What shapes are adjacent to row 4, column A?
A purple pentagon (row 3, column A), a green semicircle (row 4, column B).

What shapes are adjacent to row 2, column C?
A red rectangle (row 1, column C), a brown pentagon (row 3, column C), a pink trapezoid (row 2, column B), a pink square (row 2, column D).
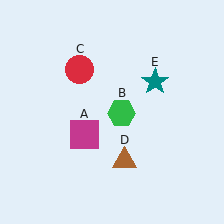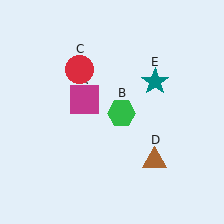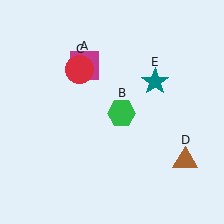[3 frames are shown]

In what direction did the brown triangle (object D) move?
The brown triangle (object D) moved right.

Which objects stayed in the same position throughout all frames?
Green hexagon (object B) and red circle (object C) and teal star (object E) remained stationary.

--- --- ---

**TO DO**: Copy the data character for character, but drop all pictures from the copy.

**THE COMPLETED TASK**:
What shapes are adjacent to row 4, column A?
A purple pentagon (row 3, column A), a green semicircle (row 4, column B).

What shapes are adjacent to row 2, column C?
A red rectangle (row 1, column C), a brown pentagon (row 3, column C), a pink trapezoid (row 2, column B), a pink square (row 2, column D).
[3 frames are shown]

In what direction did the brown triangle (object D) move?
The brown triangle (object D) moved right.

Which objects stayed in the same position throughout all frames?
Green hexagon (object B) and red circle (object C) and teal star (object E) remained stationary.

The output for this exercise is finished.